- The request: Leaving out the pictures, retype all the material exactly.

- Input material:
+-------+

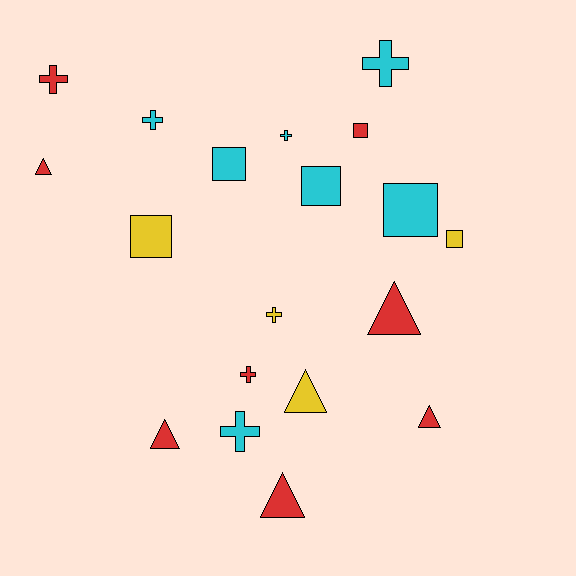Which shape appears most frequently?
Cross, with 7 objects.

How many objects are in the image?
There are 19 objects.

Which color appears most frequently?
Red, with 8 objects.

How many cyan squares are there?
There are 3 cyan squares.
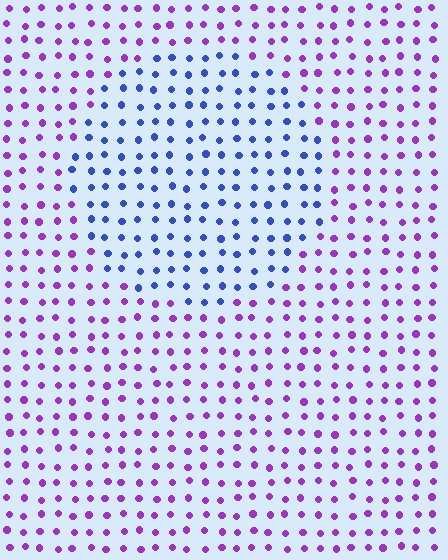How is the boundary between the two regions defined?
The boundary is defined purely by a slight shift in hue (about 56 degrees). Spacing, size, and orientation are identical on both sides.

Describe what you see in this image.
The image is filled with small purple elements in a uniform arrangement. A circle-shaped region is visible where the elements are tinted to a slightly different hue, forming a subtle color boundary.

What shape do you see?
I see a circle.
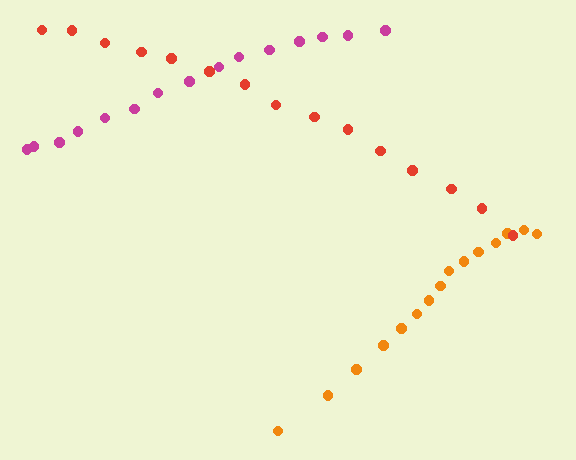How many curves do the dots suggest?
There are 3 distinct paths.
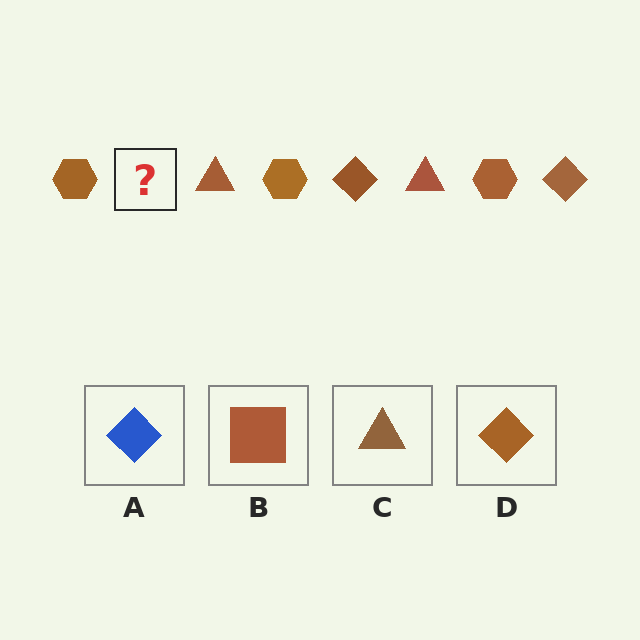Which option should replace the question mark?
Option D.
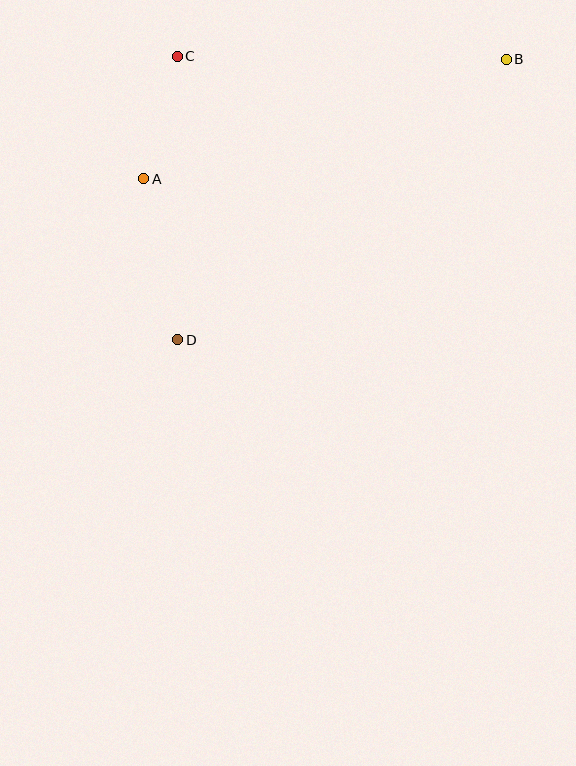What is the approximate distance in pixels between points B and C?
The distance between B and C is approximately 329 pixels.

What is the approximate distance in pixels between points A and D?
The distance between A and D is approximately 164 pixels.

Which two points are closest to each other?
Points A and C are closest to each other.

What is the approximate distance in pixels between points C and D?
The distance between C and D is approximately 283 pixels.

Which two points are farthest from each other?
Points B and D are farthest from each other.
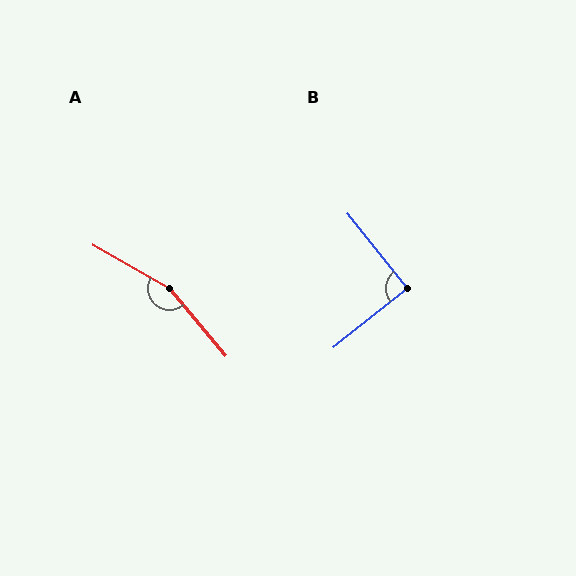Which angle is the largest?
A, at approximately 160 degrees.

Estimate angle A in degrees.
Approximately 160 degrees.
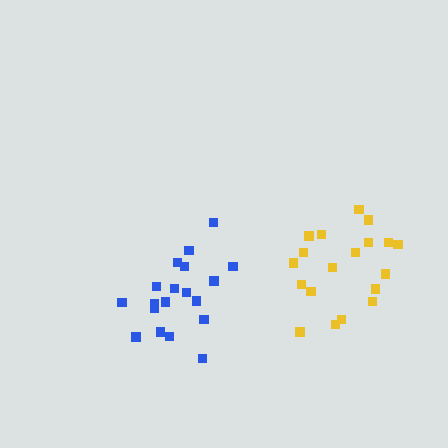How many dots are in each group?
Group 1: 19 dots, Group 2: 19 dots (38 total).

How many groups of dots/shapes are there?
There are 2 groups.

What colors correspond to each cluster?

+-------+

- Task output:
Which shape appears most frequently?
Cross, with 7 objects.

How many objects are in the image?
There are 19 objects.

Which color appears most frequently?
Red, with 8 objects.

How many cyan squares are there?
There are 3 cyan squares.
How is the boundary between the two regions defined?
The boundary is defined purely by a slight shift in hue (about 56 degrees). Spacing, size, and orientation are identical on both sides.

Describe what you see in this image.
The image is filled with small purple elements in a uniform arrangement. A circle-shaped region is visible where the elements are tinted to a slightly different hue, forming a subtle color boundary.

What shape do you see?
I see a circle.
How many curves do the dots suggest?
There are 3 distinct paths.
Which option should replace the question mark?
Option D.
What is the approximate distance in pixels between points B and C?
The distance between B and C is approximately 329 pixels.

What is the approximate distance in pixels between points A and D?
The distance between A and D is approximately 164 pixels.

Which two points are closest to each other?
Points A and C are closest to each other.

What is the approximate distance in pixels between points C and D?
The distance between C and D is approximately 283 pixels.

Which two points are farthest from each other?
Points B and D are farthest from each other.
Which angle is the largest?
A, at approximately 160 degrees.

Estimate angle A in degrees.
Approximately 160 degrees.
How many dots are in each group?
Group 1: 19 dots, Group 2: 19 dots (38 total).

How many groups of dots/shapes are there?
There are 2 groups.

What colors correspond to each cluster?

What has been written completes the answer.